#### Given records:
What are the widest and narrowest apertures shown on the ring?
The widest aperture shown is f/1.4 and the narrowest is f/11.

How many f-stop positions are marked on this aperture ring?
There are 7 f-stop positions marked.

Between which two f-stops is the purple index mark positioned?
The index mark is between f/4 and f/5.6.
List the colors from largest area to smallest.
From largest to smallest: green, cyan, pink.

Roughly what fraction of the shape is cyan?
---
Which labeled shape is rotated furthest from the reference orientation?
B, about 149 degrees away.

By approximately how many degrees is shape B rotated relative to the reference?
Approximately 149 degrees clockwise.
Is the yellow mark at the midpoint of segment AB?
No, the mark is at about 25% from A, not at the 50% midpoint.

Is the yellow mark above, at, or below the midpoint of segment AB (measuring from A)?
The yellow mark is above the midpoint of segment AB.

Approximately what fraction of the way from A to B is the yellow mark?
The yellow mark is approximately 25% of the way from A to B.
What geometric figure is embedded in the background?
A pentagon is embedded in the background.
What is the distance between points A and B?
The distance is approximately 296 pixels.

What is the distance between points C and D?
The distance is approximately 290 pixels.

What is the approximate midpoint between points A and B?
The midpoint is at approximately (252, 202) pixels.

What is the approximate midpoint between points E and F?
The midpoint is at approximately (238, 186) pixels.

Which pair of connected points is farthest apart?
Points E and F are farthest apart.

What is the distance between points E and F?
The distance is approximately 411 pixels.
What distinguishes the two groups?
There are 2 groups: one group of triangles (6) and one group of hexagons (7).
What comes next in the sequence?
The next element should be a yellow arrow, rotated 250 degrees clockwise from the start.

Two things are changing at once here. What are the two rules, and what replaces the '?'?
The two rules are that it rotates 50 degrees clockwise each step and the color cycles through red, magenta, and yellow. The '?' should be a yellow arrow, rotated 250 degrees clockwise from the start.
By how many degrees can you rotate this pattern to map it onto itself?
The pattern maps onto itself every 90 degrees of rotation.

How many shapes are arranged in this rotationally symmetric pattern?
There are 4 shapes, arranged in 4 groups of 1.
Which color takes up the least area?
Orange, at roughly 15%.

#### Task description:
Return, unchanged, the run of lines above that opens with the line containing "Between which two" and closes with the line containing "Roughly what fraction of the shape is cyan?". Include both.

#### Exercise result:
Between which two f-stops is the purple index mark positioned?
The index mark is between f/4 and f/5.6.
List the colors from largest area to smallest.
From largest to smallest: green, cyan, pink.

Roughly what fraction of the shape is cyan?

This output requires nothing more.